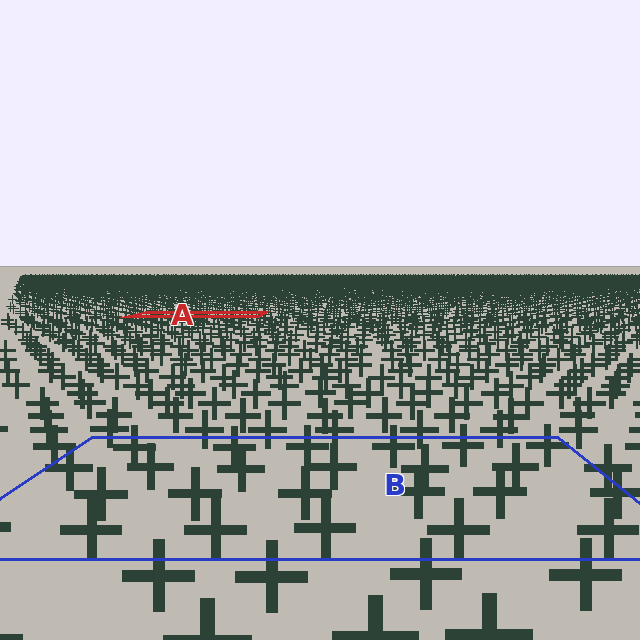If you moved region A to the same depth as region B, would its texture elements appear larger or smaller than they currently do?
They would appear larger. At a closer depth, the same texture elements are projected at a bigger on-screen size.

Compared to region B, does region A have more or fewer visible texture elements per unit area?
Region A has more texture elements per unit area — they are packed more densely because it is farther away.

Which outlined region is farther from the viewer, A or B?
Region A is farther from the viewer — the texture elements inside it appear smaller and more densely packed.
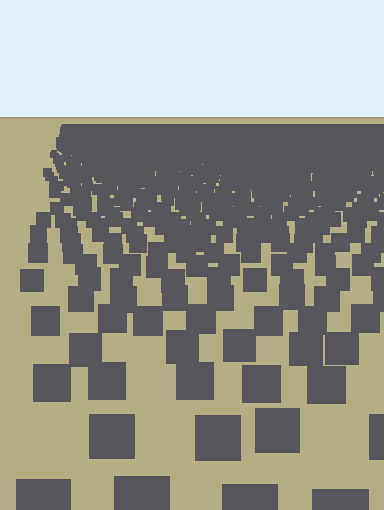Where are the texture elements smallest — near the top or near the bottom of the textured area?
Near the top.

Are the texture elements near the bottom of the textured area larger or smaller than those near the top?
Larger. Near the bottom, elements are closer to the viewer and appear at a bigger on-screen size.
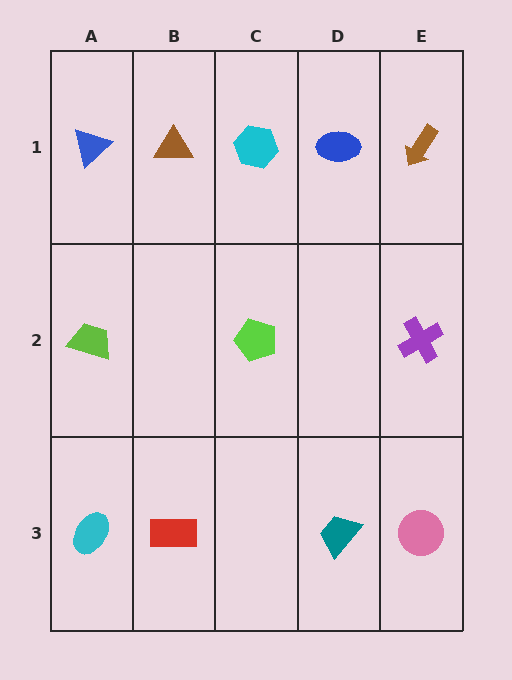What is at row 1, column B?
A brown triangle.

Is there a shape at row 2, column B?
No, that cell is empty.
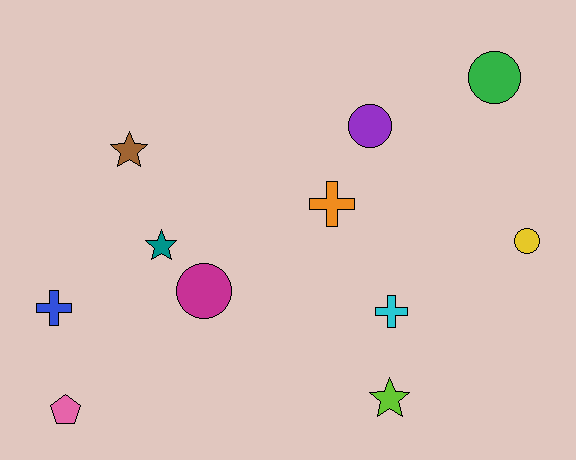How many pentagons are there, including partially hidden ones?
There is 1 pentagon.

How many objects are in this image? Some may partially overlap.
There are 11 objects.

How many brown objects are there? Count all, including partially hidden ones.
There is 1 brown object.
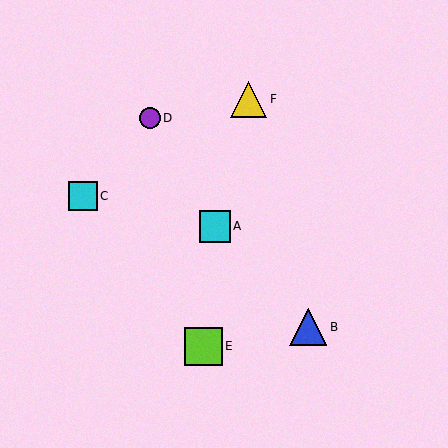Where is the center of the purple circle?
The center of the purple circle is at (150, 118).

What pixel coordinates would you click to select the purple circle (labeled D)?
Click at (150, 118) to select the purple circle D.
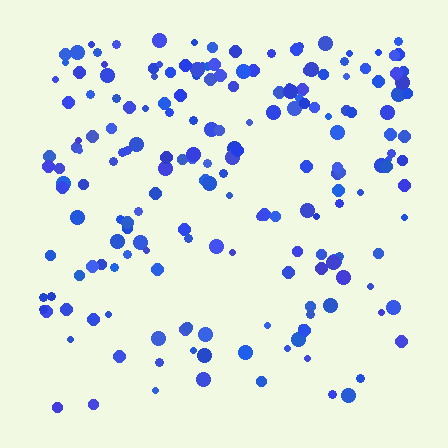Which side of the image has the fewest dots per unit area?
The bottom.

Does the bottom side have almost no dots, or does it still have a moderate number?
Still a moderate number, just noticeably fewer than the top.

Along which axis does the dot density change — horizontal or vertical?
Vertical.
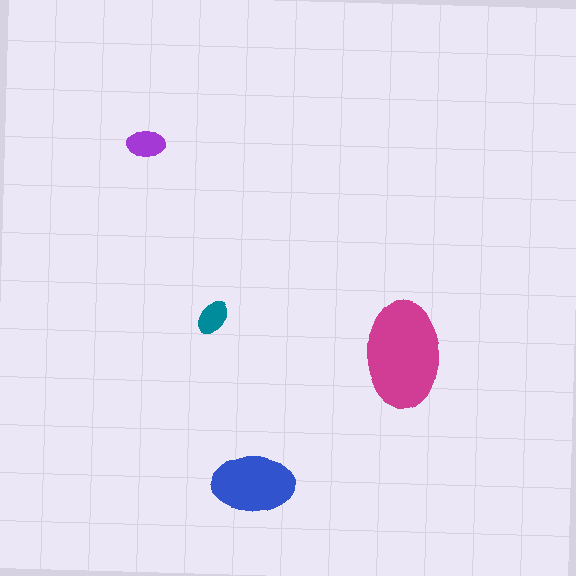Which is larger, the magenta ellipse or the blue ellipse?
The magenta one.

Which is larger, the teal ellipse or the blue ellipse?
The blue one.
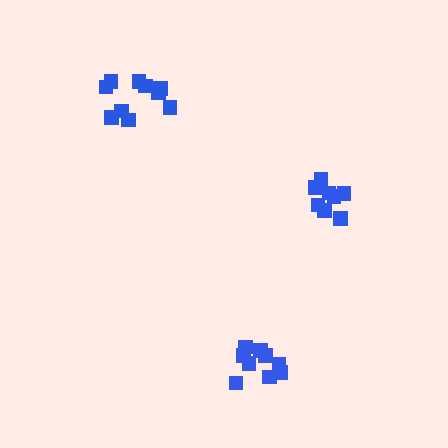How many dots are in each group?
Group 1: 9 dots, Group 2: 10 dots, Group 3: 9 dots (28 total).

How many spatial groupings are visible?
There are 3 spatial groupings.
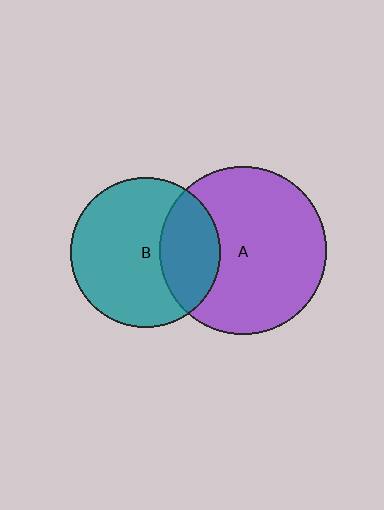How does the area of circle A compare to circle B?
Approximately 1.2 times.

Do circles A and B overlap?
Yes.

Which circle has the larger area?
Circle A (purple).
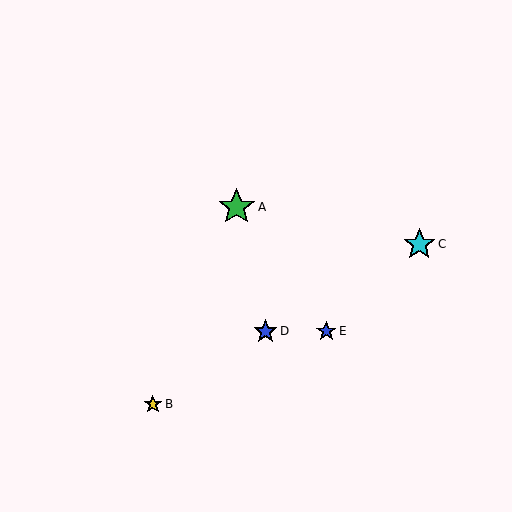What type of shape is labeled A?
Shape A is a green star.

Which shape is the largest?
The green star (labeled A) is the largest.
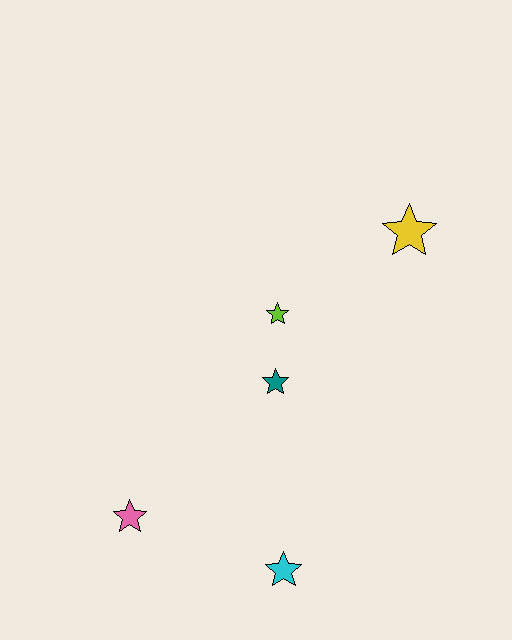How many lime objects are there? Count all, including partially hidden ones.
There is 1 lime object.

_Aim_
Copy the material above in full and exactly, skipping pictures.

_Completed task_
If you moved region A to the same depth as region B, would its texture elements appear larger or smaller than they currently do?
They would appear larger. At a closer depth, the same texture elements are projected at a bigger on-screen size.

Compared to region B, does region A have more or fewer visible texture elements per unit area?
Region A has more texture elements per unit area — they are packed more densely because it is farther away.

Which outlined region is farther from the viewer, A or B?
Region A is farther from the viewer — the texture elements inside it appear smaller and more densely packed.
Where are the texture elements smallest — near the top or near the bottom of the textured area?
Near the top.

Are the texture elements near the bottom of the textured area larger or smaller than those near the top?
Larger. Near the bottom, elements are closer to the viewer and appear at a bigger on-screen size.
What is at row 1, column B?
A brown triangle.

Is there a shape at row 2, column B?
No, that cell is empty.
How many pentagons are there, including partially hidden ones?
There is 1 pentagon.

How many objects are in this image? Some may partially overlap.
There are 11 objects.

How many brown objects are there? Count all, including partially hidden ones.
There is 1 brown object.
Where is the center of the purple circle?
The center of the purple circle is at (150, 118).

What pixel coordinates would you click to select the purple circle (labeled D)?
Click at (150, 118) to select the purple circle D.
Which side of the image has the fewest dots per unit area?
The bottom.

Does the bottom side have almost no dots, or does it still have a moderate number?
Still a moderate number, just noticeably fewer than the top.

Along which axis does the dot density change — horizontal or vertical?
Vertical.
Which is larger, the magenta ellipse or the blue ellipse?
The magenta one.

Which is larger, the teal ellipse or the blue ellipse?
The blue one.
How many dots are in each group?
Group 1: 9 dots, Group 2: 10 dots, Group 3: 9 dots (28 total).

How many spatial groupings are visible?
There are 3 spatial groupings.
How does the area of circle A compare to circle B?
Approximately 1.2 times.

Do circles A and B overlap?
Yes.

Which circle has the larger area?
Circle A (purple).
What type of shape is labeled A?
Shape A is a green star.

Which shape is the largest?
The green star (labeled A) is the largest.
How many lime objects are there? Count all, including partially hidden ones.
There is 1 lime object.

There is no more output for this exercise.